[Records about drawn shapes]
+---+

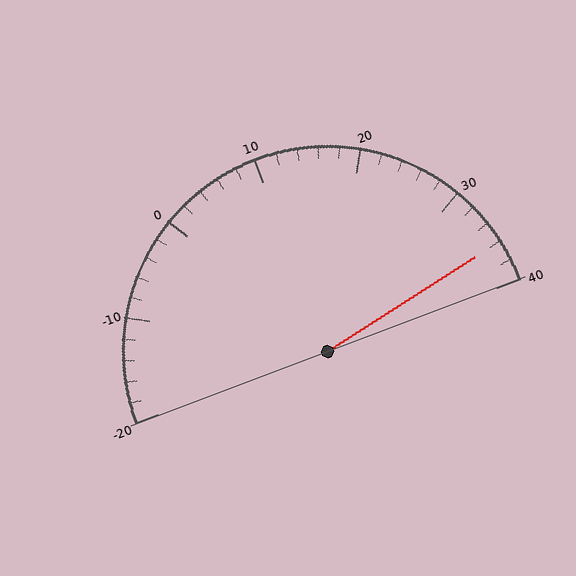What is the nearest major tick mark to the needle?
The nearest major tick mark is 40.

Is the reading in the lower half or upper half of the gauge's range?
The reading is in the upper half of the range (-20 to 40).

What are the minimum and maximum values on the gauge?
The gauge ranges from -20 to 40.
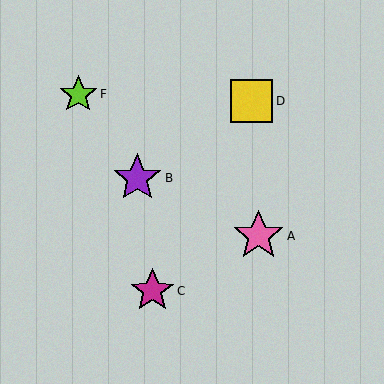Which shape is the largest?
The yellow square (labeled D) is the largest.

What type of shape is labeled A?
Shape A is a pink star.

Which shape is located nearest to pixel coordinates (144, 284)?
The magenta star (labeled C) at (152, 291) is nearest to that location.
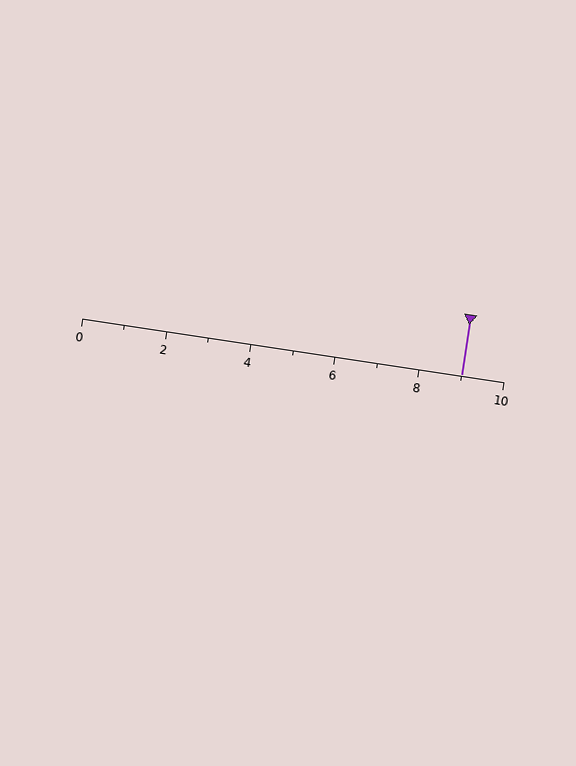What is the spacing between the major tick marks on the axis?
The major ticks are spaced 2 apart.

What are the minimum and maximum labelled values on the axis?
The axis runs from 0 to 10.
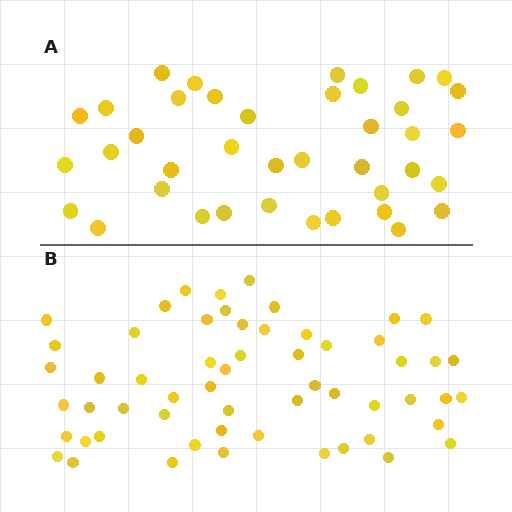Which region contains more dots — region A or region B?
Region B (the bottom region) has more dots.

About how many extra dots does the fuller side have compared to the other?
Region B has approximately 20 more dots than region A.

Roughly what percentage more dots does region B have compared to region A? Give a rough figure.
About 45% more.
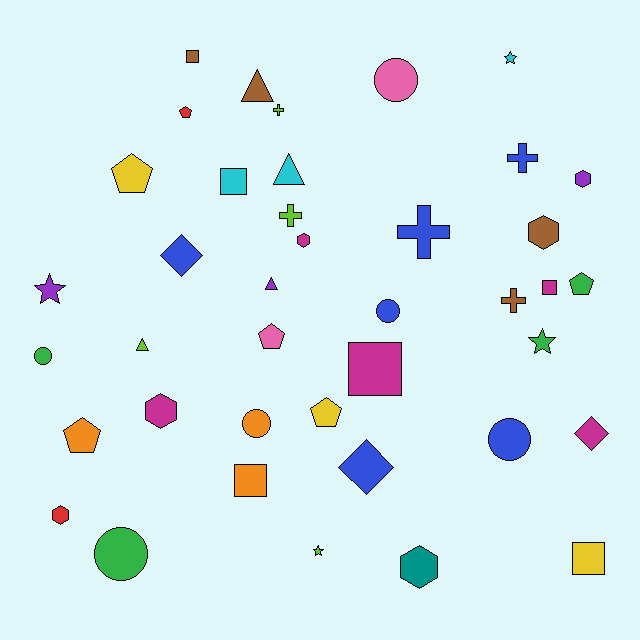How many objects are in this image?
There are 40 objects.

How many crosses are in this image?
There are 5 crosses.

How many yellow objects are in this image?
There are 3 yellow objects.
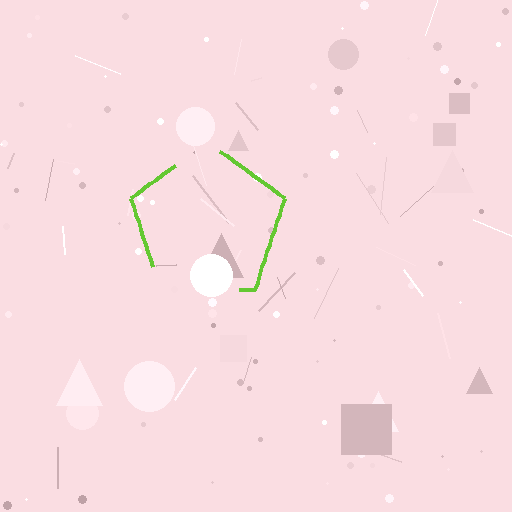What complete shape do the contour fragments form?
The contour fragments form a pentagon.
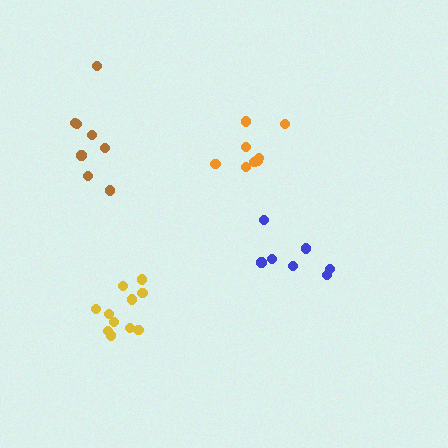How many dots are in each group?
Group 1: 7 dots, Group 2: 11 dots, Group 3: 8 dots, Group 4: 8 dots (34 total).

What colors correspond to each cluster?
The clusters are colored: blue, yellow, orange, brown.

+---+

▶ [What is asked]:
The records above are to be quoted exactly, with all pictures left out.

▶ [Reply to the task]:
What is the nearest major tick mark to the needle?
The nearest major tick mark is 40.

Is the reading in the lower half or upper half of the gauge's range?
The reading is in the upper half of the range (-20 to 40).

What are the minimum and maximum values on the gauge?
The gauge ranges from -20 to 40.
Which shape is the largest?
The yellow square (labeled D) is the largest.

What type of shape is labeled A?
Shape A is a pink star.

Which shape is located nearest to pixel coordinates (144, 284)?
The magenta star (labeled C) at (152, 291) is nearest to that location.
What is the spacing between the major tick marks on the axis?
The major ticks are spaced 2 apart.

What are the minimum and maximum labelled values on the axis?
The axis runs from 0 to 10.
Which region contains more dots — region A or region B?
Region B (the bottom region) has more dots.

About how many extra dots does the fuller side have compared to the other?
Region B has approximately 20 more dots than region A.

Roughly what percentage more dots does region B have compared to region A? Give a rough figure.
About 45% more.
How many objects are in this image?
There are 40 objects.

How many crosses are in this image?
There are 5 crosses.

How many yellow objects are in this image?
There are 3 yellow objects.
What complete shape do the contour fragments form?
The contour fragments form a pentagon.
How many dots are in each group?
Group 1: 7 dots, Group 2: 11 dots, Group 3: 8 dots, Group 4: 8 dots (34 total).

What colors correspond to each cluster?
The clusters are colored: blue, yellow, orange, brown.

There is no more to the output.